Reproduce the listing word for word. Skip any image.

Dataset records
-- START --

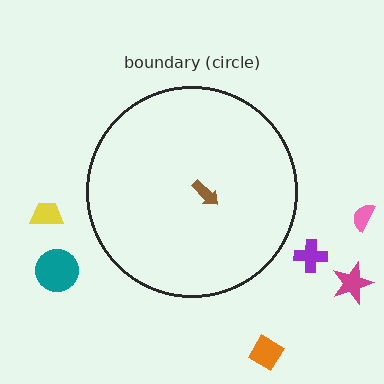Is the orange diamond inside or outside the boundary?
Outside.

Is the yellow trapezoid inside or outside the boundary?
Outside.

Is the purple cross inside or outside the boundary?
Outside.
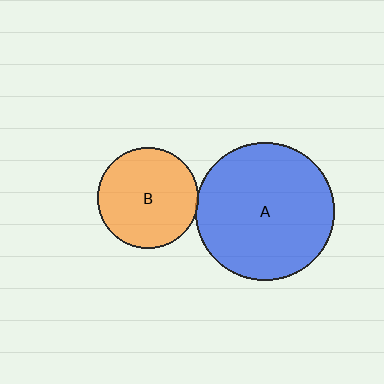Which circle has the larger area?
Circle A (blue).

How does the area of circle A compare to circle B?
Approximately 1.8 times.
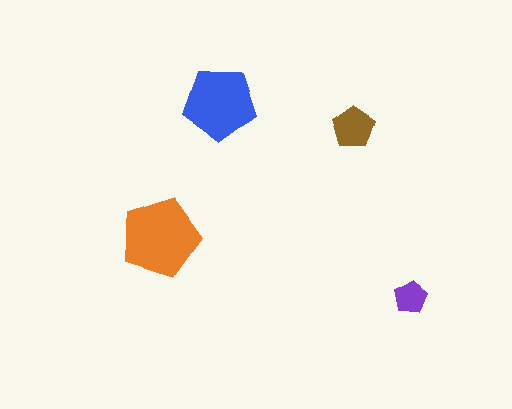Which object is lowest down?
The purple pentagon is bottommost.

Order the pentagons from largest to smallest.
the orange one, the blue one, the brown one, the purple one.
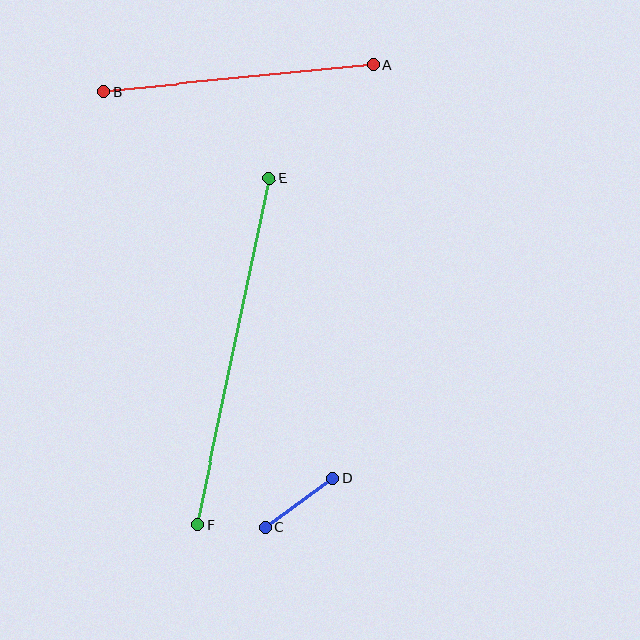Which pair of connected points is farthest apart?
Points E and F are farthest apart.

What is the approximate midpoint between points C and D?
The midpoint is at approximately (299, 503) pixels.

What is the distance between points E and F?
The distance is approximately 354 pixels.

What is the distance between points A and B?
The distance is approximately 271 pixels.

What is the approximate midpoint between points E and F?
The midpoint is at approximately (233, 352) pixels.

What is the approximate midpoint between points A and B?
The midpoint is at approximately (239, 78) pixels.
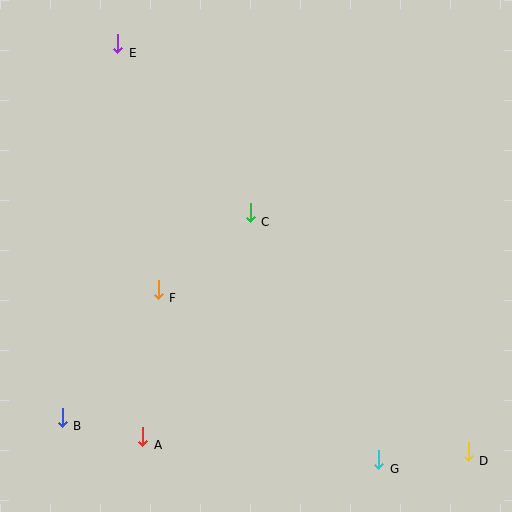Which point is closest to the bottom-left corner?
Point B is closest to the bottom-left corner.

-- END --

◆ Answer ◆
Is the orange diamond inside or outside the boundary?
Outside.

Is the yellow trapezoid inside or outside the boundary?
Outside.

Is the purple cross inside or outside the boundary?
Outside.
Which circle has the larger area?
Circle A (blue).

How does the area of circle A compare to circle B?
Approximately 1.8 times.
Which object is lowest down?
The purple pentagon is bottommost.

Order the pentagons from largest to smallest.
the orange one, the blue one, the brown one, the purple one.
Which pair of connected points is farthest apart?
Points E and F are farthest apart.

What is the approximate midpoint between points C and D?
The midpoint is at approximately (299, 503) pixels.

What is the distance between points E and F?
The distance is approximately 354 pixels.

What is the distance between points A and B?
The distance is approximately 271 pixels.

What is the approximate midpoint between points E and F?
The midpoint is at approximately (233, 352) pixels.

What is the approximate midpoint between points A and B?
The midpoint is at approximately (239, 78) pixels.
Which point is closest to the bottom-left corner?
Point B is closest to the bottom-left corner.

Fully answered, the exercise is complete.